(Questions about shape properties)
---

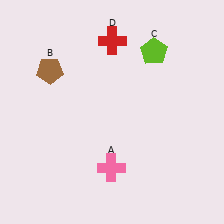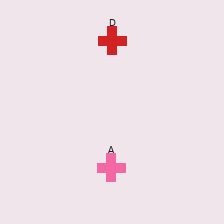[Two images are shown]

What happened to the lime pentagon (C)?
The lime pentagon (C) was removed in Image 2. It was in the top-right area of Image 1.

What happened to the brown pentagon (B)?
The brown pentagon (B) was removed in Image 2. It was in the top-left area of Image 1.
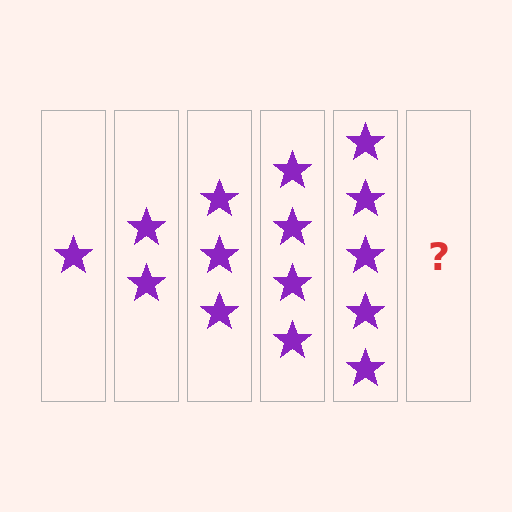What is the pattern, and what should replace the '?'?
The pattern is that each step adds one more star. The '?' should be 6 stars.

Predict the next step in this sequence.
The next step is 6 stars.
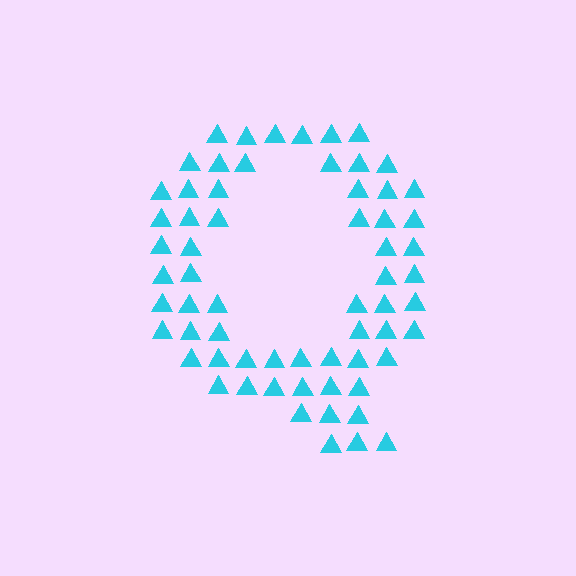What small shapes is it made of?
It is made of small triangles.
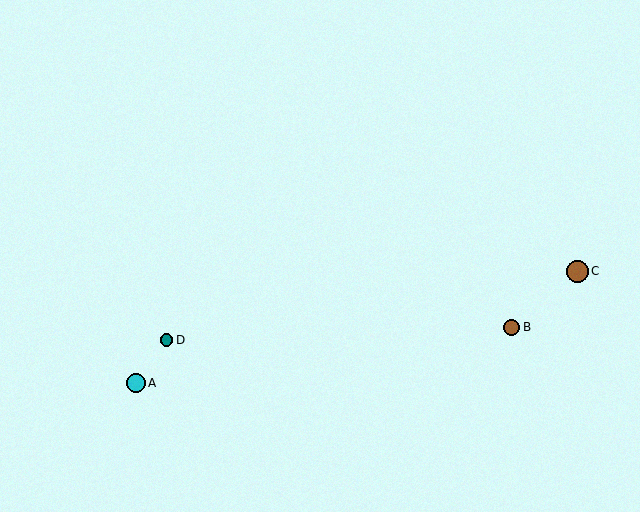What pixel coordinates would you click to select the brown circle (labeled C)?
Click at (577, 271) to select the brown circle C.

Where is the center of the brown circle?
The center of the brown circle is at (512, 327).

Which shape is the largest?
The brown circle (labeled C) is the largest.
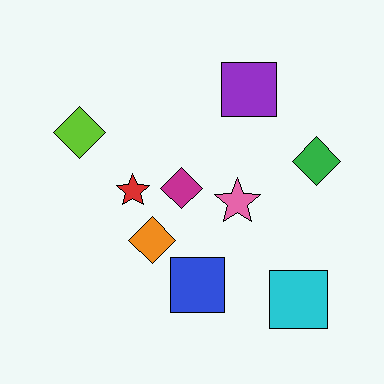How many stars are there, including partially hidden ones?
There are 2 stars.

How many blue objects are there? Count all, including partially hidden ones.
There is 1 blue object.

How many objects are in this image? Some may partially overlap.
There are 9 objects.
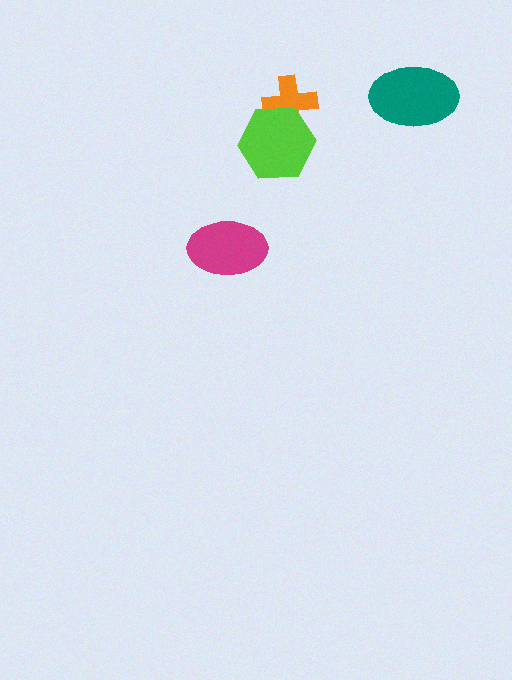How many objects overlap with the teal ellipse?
0 objects overlap with the teal ellipse.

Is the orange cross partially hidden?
Yes, it is partially covered by another shape.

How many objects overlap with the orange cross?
1 object overlaps with the orange cross.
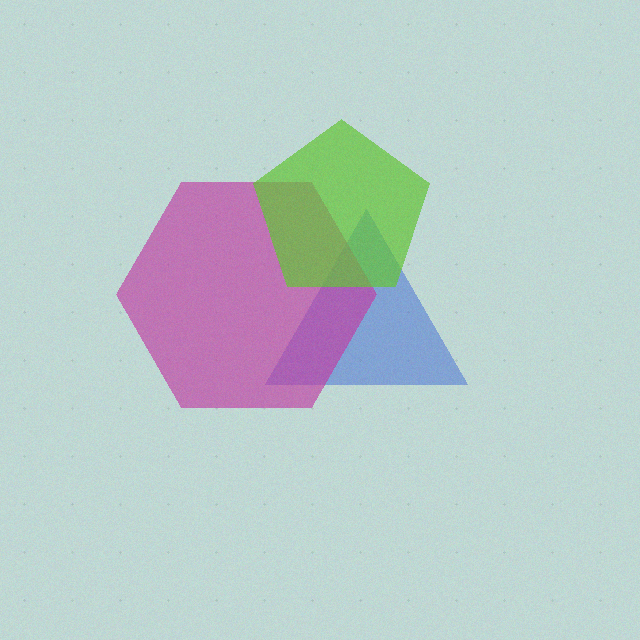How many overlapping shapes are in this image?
There are 3 overlapping shapes in the image.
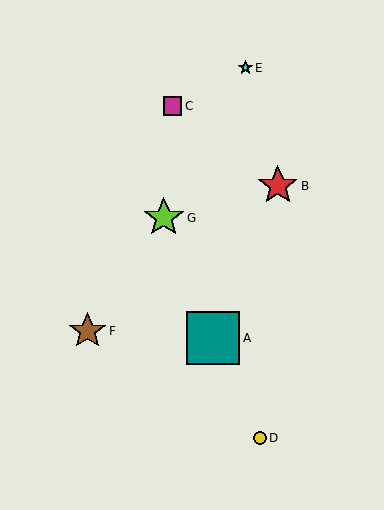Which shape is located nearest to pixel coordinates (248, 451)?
The yellow circle (labeled D) at (260, 438) is nearest to that location.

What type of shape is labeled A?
Shape A is a teal square.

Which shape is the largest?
The teal square (labeled A) is the largest.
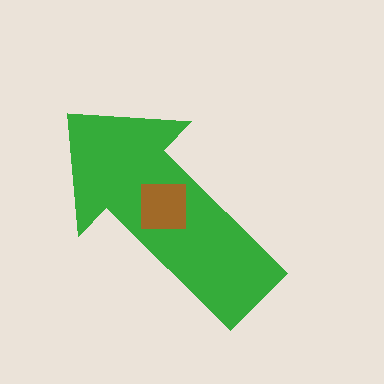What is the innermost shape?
The brown square.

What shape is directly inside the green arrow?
The brown square.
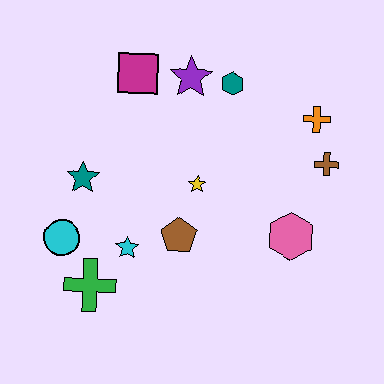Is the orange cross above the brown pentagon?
Yes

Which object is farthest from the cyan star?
The orange cross is farthest from the cyan star.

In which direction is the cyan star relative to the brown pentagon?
The cyan star is to the left of the brown pentagon.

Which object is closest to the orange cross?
The brown cross is closest to the orange cross.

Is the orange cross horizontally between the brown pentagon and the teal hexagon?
No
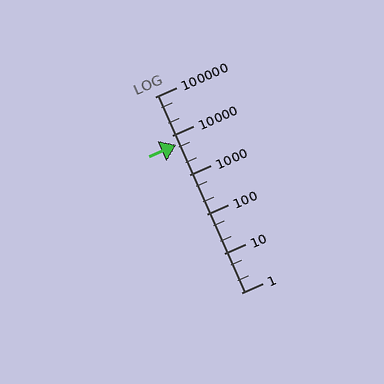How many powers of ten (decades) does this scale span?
The scale spans 5 decades, from 1 to 100000.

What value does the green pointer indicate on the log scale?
The pointer indicates approximately 5800.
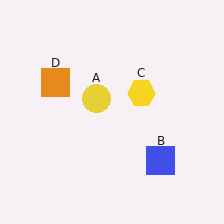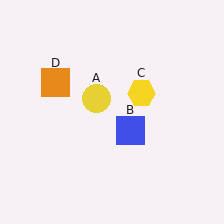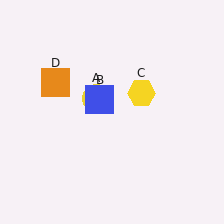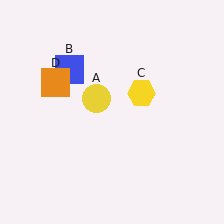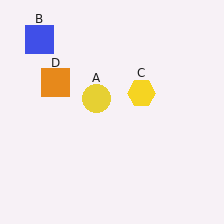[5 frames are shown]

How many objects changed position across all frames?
1 object changed position: blue square (object B).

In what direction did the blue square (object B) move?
The blue square (object B) moved up and to the left.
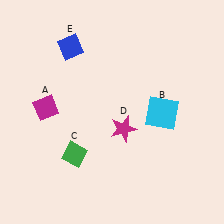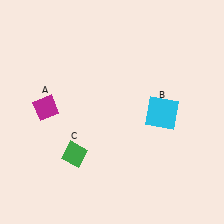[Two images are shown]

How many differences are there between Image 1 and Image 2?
There are 2 differences between the two images.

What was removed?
The blue diamond (E), the magenta star (D) were removed in Image 2.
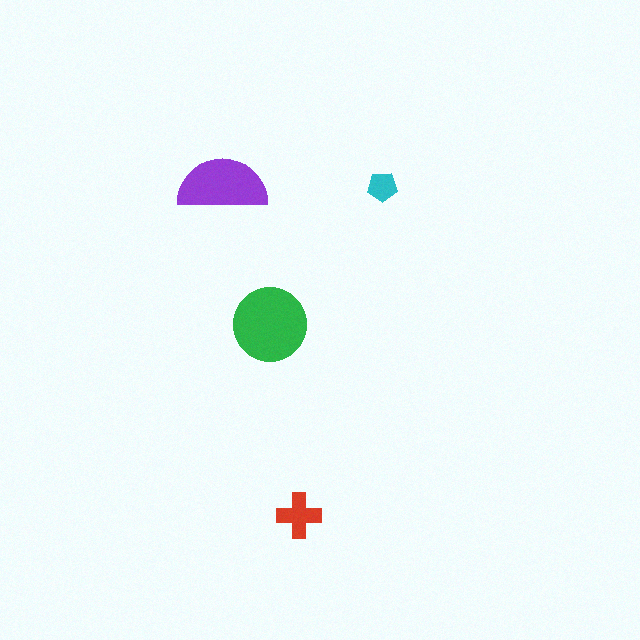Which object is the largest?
The green circle.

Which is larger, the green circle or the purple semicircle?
The green circle.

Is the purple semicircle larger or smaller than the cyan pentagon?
Larger.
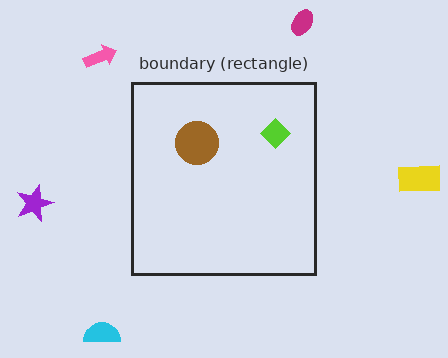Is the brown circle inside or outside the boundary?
Inside.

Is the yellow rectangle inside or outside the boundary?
Outside.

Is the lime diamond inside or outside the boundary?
Inside.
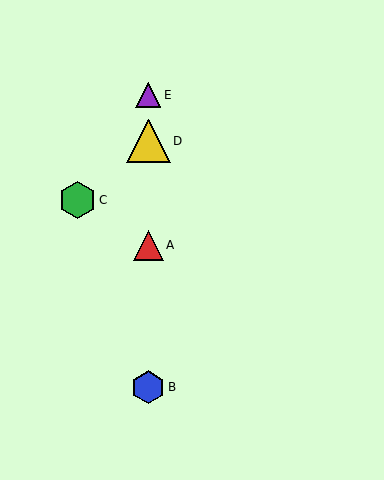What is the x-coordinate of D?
Object D is at x≈148.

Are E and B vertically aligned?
Yes, both are at x≈148.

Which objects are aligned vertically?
Objects A, B, D, E are aligned vertically.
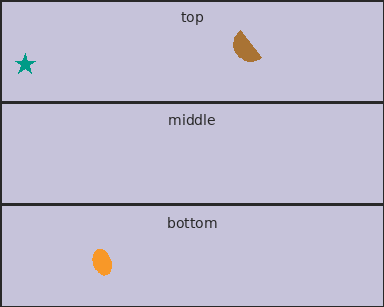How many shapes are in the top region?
2.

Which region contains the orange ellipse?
The bottom region.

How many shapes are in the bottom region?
1.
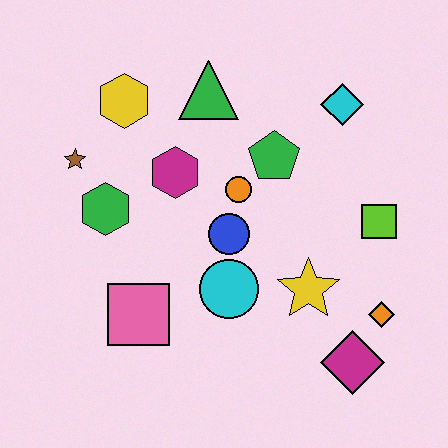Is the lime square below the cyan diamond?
Yes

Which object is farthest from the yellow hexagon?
The magenta diamond is farthest from the yellow hexagon.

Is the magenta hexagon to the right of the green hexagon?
Yes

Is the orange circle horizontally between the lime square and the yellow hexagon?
Yes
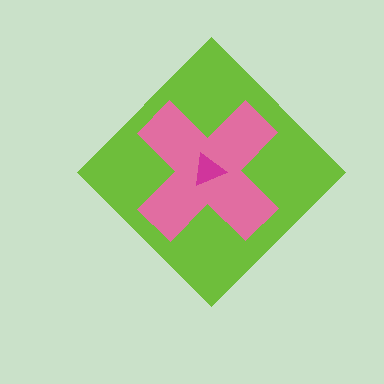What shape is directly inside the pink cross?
The magenta triangle.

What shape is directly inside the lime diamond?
The pink cross.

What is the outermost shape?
The lime diamond.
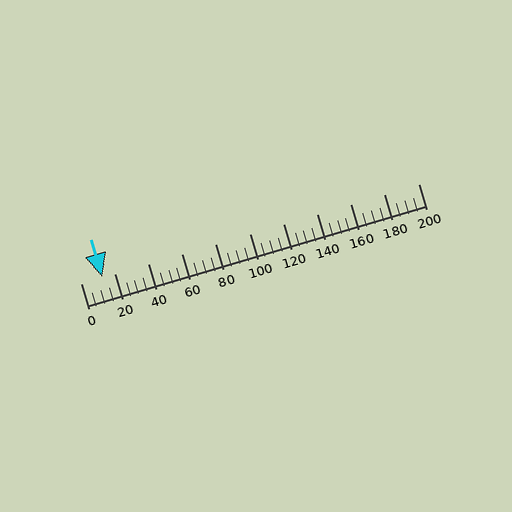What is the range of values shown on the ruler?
The ruler shows values from 0 to 200.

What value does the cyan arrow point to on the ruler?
The cyan arrow points to approximately 12.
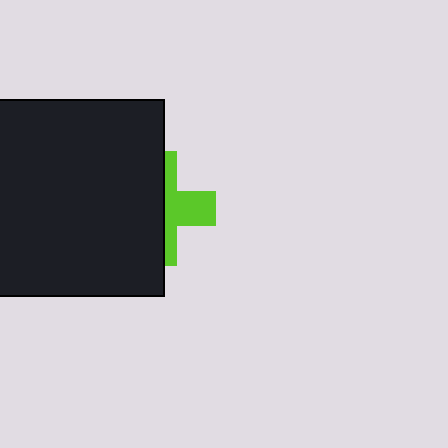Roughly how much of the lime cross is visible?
A small part of it is visible (roughly 39%).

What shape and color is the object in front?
The object in front is a black rectangle.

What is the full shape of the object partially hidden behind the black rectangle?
The partially hidden object is a lime cross.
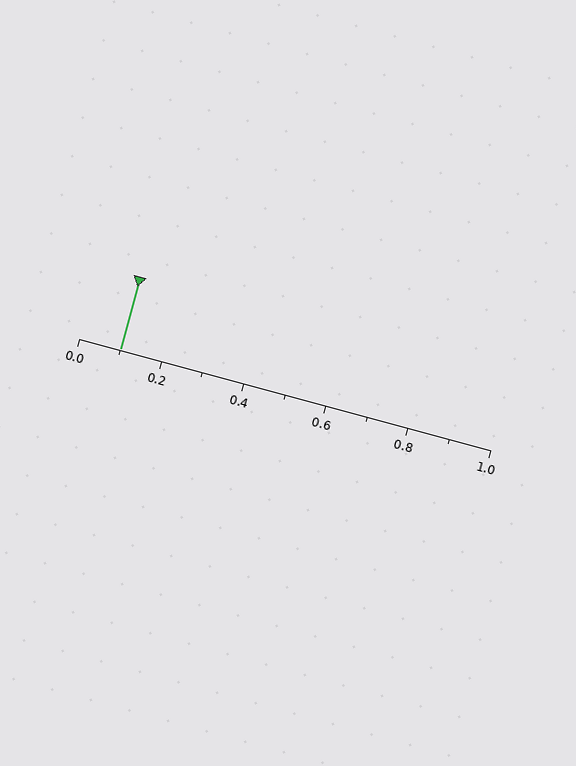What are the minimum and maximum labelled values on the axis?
The axis runs from 0.0 to 1.0.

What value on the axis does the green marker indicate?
The marker indicates approximately 0.1.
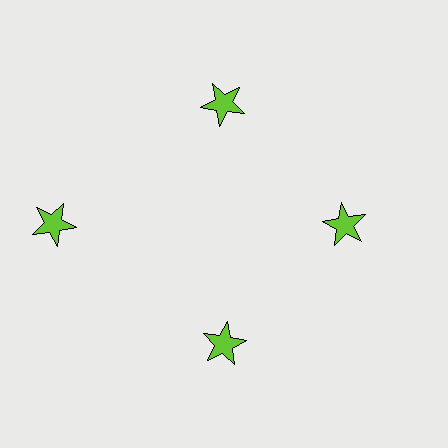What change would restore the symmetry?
The symmetry would be restored by moving it inward, back onto the ring so that all 4 stars sit at equal angles and equal distance from the center.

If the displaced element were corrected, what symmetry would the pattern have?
It would have 4-fold rotational symmetry — the pattern would map onto itself every 90 degrees.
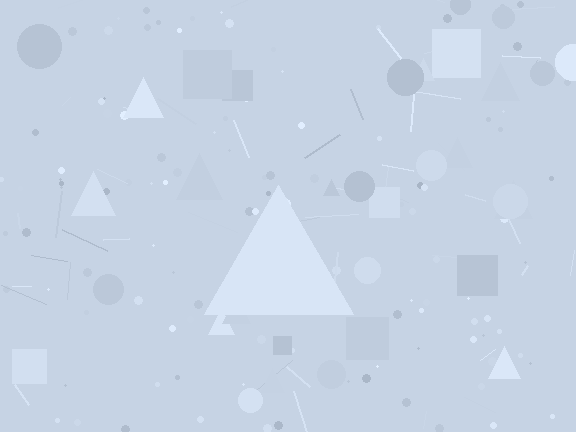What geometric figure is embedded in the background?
A triangle is embedded in the background.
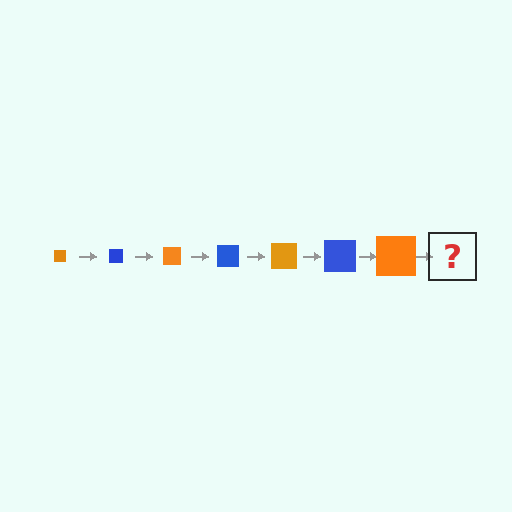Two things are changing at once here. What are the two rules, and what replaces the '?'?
The two rules are that the square grows larger each step and the color cycles through orange and blue. The '?' should be a blue square, larger than the previous one.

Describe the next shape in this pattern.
It should be a blue square, larger than the previous one.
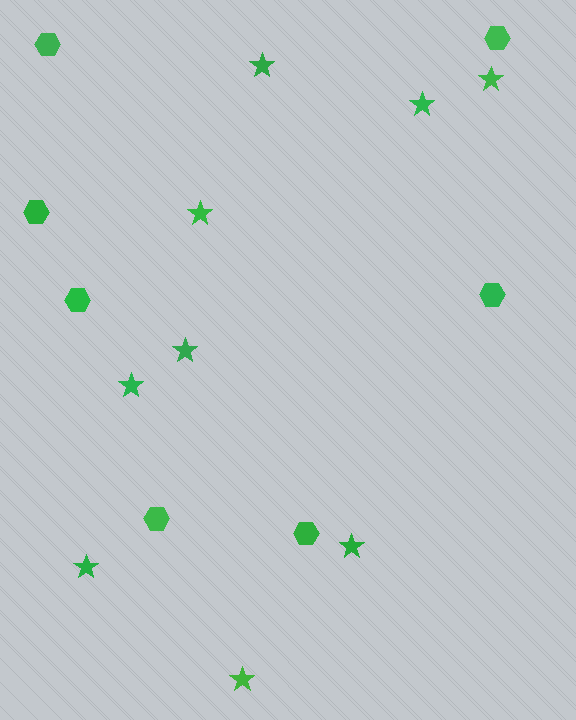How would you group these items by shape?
There are 2 groups: one group of stars (9) and one group of hexagons (7).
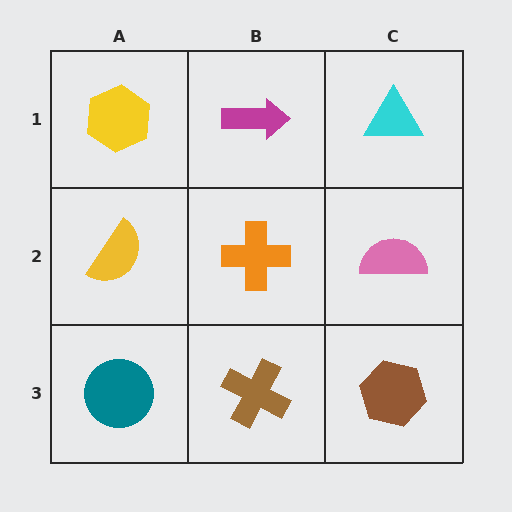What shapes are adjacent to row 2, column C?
A cyan triangle (row 1, column C), a brown hexagon (row 3, column C), an orange cross (row 2, column B).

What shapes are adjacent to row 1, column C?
A pink semicircle (row 2, column C), a magenta arrow (row 1, column B).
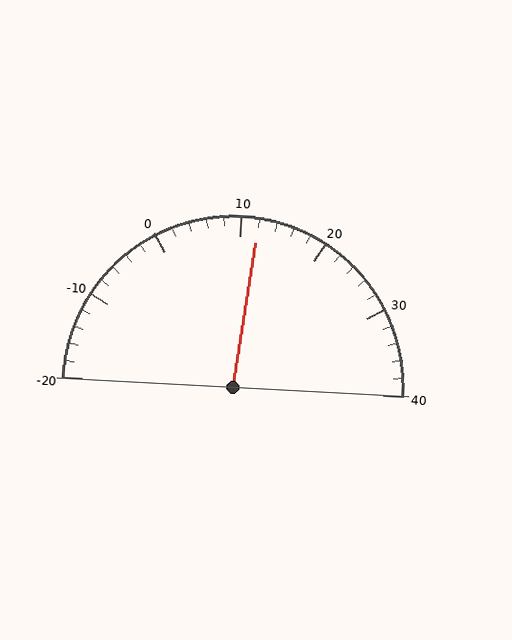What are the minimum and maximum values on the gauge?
The gauge ranges from -20 to 40.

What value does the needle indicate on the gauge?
The needle indicates approximately 12.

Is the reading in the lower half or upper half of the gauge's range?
The reading is in the upper half of the range (-20 to 40).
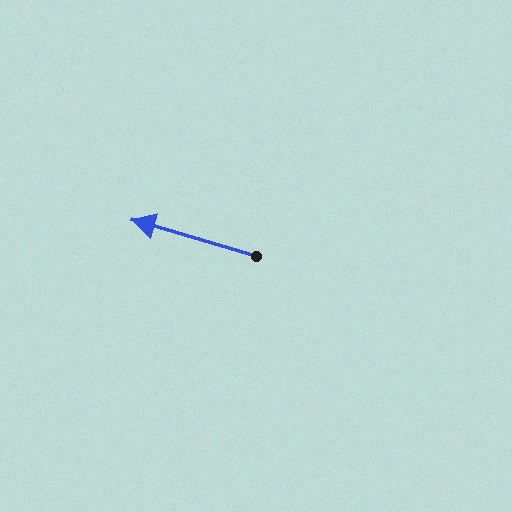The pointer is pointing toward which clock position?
Roughly 10 o'clock.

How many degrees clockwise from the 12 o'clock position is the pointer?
Approximately 287 degrees.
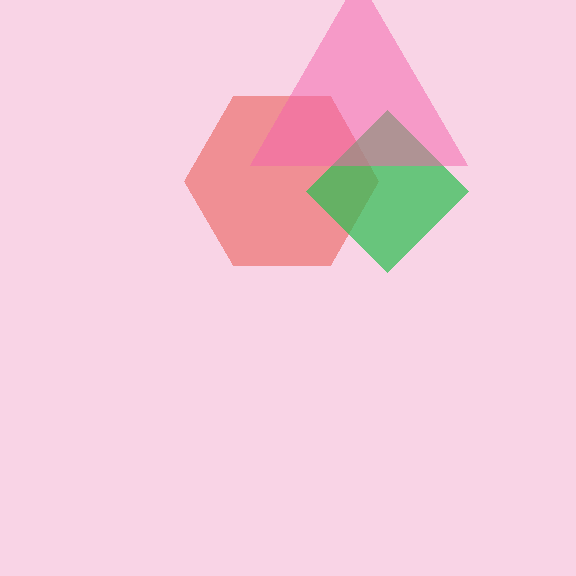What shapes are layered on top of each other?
The layered shapes are: a red hexagon, a green diamond, a pink triangle.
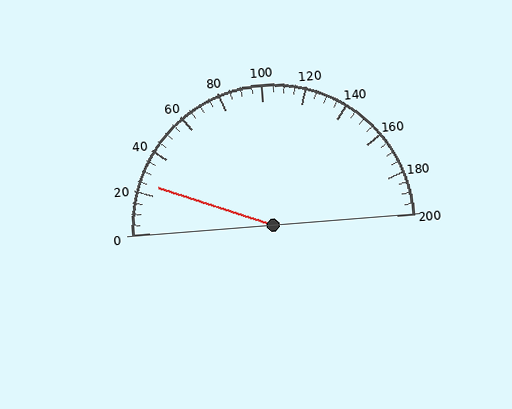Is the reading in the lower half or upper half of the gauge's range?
The reading is in the lower half of the range (0 to 200).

---

## What is needed
Output only these lines, word for word: the line containing "What are the minimum and maximum labelled" and every line after it through the last line of the data. Omit the pictures.

## Result of this exercise
What are the minimum and maximum labelled values on the axis?
The axis runs from 0.0 to 1.0.

What value on the axis does the green marker indicate?
The marker indicates approximately 0.1.
What change would restore the symmetry?
The symmetry would be restored by moving it inward, back onto the ring so that all 4 stars sit at equal angles and equal distance from the center.

If the displaced element were corrected, what symmetry would the pattern have?
It would have 4-fold rotational symmetry — the pattern would map onto itself every 90 degrees.
What geometric figure is embedded in the background?
A triangle is embedded in the background.
Two things are changing at once here. What are the two rules, and what replaces the '?'?
The two rules are that the square grows larger each step and the color cycles through orange and blue. The '?' should be a blue square, larger than the previous one.

Describe the next shape in this pattern.
It should be a blue square, larger than the previous one.
How would you group these items by shape?
There are 2 groups: one group of stars (9) and one group of hexagons (7).
What shapes are adjacent to row 2, column C?
A cyan triangle (row 1, column C), a brown hexagon (row 3, column C), an orange cross (row 2, column B).

What shapes are adjacent to row 1, column C?
A pink semicircle (row 2, column C), a magenta arrow (row 1, column B).
What are the minimum and maximum values on the gauge?
The gauge ranges from -20 to 40.

What value does the needle indicate on the gauge?
The needle indicates approximately 12.

Is the reading in the lower half or upper half of the gauge's range?
The reading is in the upper half of the range (-20 to 40).
The pointer is pointing toward which clock position?
Roughly 10 o'clock.

How many degrees clockwise from the 12 o'clock position is the pointer?
Approximately 287 degrees.
What shapes are layered on top of each other?
The layered shapes are: a red hexagon, a green diamond, a pink triangle.
Is the reading in the lower half or upper half of the gauge's range?
The reading is in the lower half of the range (0 to 200).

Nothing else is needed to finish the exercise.